*Your objective*.
Copy the records that follow exactly as written, but not their pictures.

::: Input :::

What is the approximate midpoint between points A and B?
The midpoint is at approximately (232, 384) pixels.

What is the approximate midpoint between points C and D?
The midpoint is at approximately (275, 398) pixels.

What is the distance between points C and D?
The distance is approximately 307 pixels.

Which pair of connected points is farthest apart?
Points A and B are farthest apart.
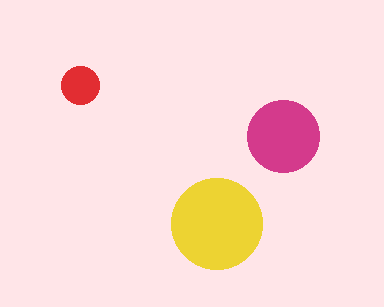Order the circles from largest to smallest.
the yellow one, the magenta one, the red one.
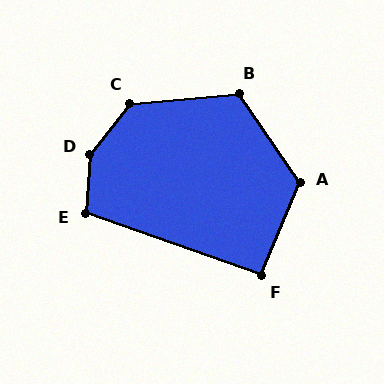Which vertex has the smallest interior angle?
F, at approximately 93 degrees.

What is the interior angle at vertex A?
Approximately 123 degrees (obtuse).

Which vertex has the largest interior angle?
D, at approximately 147 degrees.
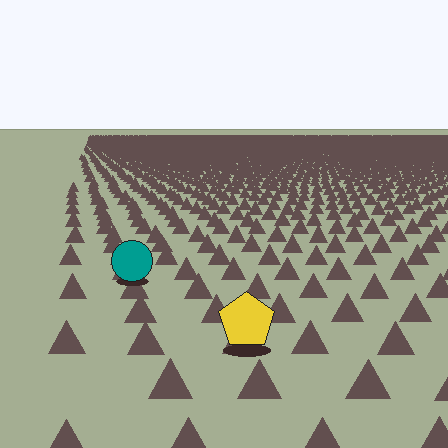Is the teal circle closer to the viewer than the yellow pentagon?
No. The yellow pentagon is closer — you can tell from the texture gradient: the ground texture is coarser near it.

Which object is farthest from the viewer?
The teal circle is farthest from the viewer. It appears smaller and the ground texture around it is denser.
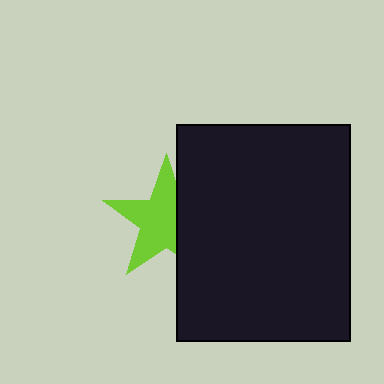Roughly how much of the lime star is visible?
Most of it is visible (roughly 65%).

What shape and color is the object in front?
The object in front is a black rectangle.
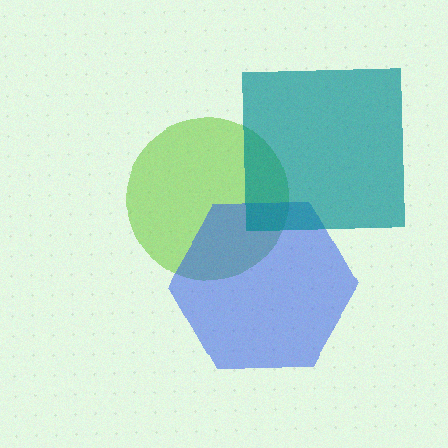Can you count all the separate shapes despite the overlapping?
Yes, there are 3 separate shapes.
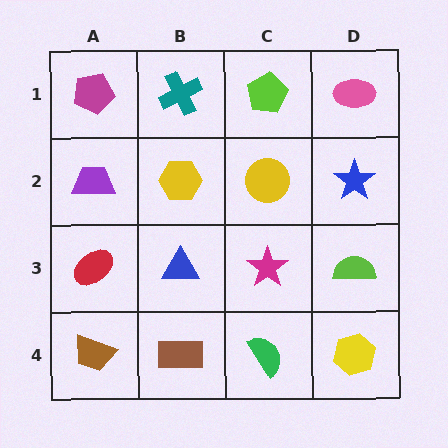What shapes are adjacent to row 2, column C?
A lime pentagon (row 1, column C), a magenta star (row 3, column C), a yellow hexagon (row 2, column B), a blue star (row 2, column D).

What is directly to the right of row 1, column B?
A lime pentagon.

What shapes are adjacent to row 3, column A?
A purple trapezoid (row 2, column A), a brown trapezoid (row 4, column A), a blue triangle (row 3, column B).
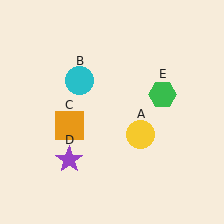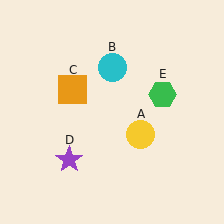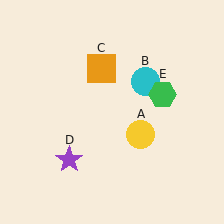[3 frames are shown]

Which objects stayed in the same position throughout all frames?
Yellow circle (object A) and purple star (object D) and green hexagon (object E) remained stationary.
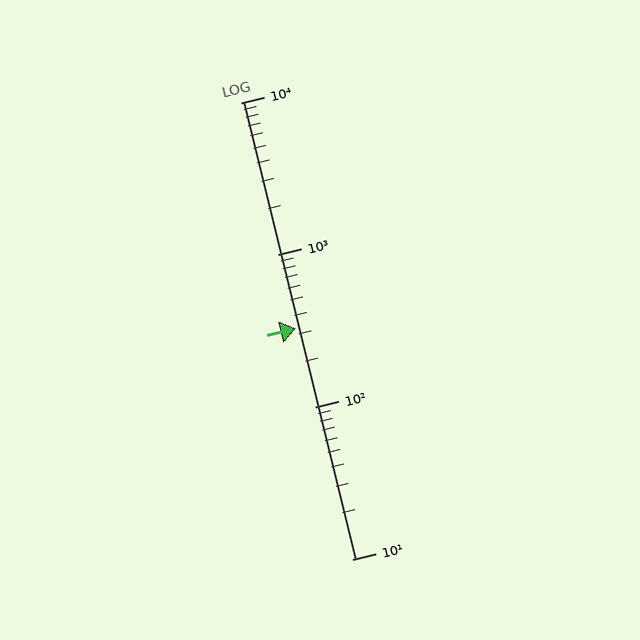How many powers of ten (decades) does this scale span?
The scale spans 3 decades, from 10 to 10000.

:::

*Task response*.
What is the approximate midpoint between points A and B?
The midpoint is at approximately (232, 384) pixels.

What is the approximate midpoint between points C and D?
The midpoint is at approximately (275, 398) pixels.

What is the distance between points C and D?
The distance is approximately 307 pixels.

Which pair of connected points is farthest apart?
Points A and B are farthest apart.
Order the circles from largest to smallest.
the yellow one, the magenta one, the red one.
Which vertex has the smallest interior angle?
F, at approximately 93 degrees.

What is the interior angle at vertex A?
Approximately 123 degrees (obtuse).

Which vertex has the largest interior angle?
D, at approximately 147 degrees.
Is the teal circle closer to the viewer than the yellow pentagon?
No. The yellow pentagon is closer — you can tell from the texture gradient: the ground texture is coarser near it.

Which object is farthest from the viewer?
The teal circle is farthest from the viewer. It appears smaller and the ground texture around it is denser.
Roughly how much of the lime star is visible?
Most of it is visible (roughly 65%).

What shape and color is the object in front?
The object in front is a black rectangle.
Can you count all the separate shapes despite the overlapping?
Yes, there are 3 separate shapes.
What shapes are adjacent to row 2, column C?
A lime pentagon (row 1, column C), a magenta star (row 3, column C), a yellow hexagon (row 2, column B), a blue star (row 2, column D).

What is directly to the right of row 1, column B?
A lime pentagon.

What shapes are adjacent to row 3, column A?
A purple trapezoid (row 2, column A), a brown trapezoid (row 4, column A), a blue triangle (row 3, column B).
[3 frames are shown]

Which objects stayed in the same position throughout all frames?
Yellow circle (object A) and purple star (object D) and green hexagon (object E) remained stationary.
How many powers of ten (decades) does this scale span?
The scale spans 3 decades, from 10 to 10000.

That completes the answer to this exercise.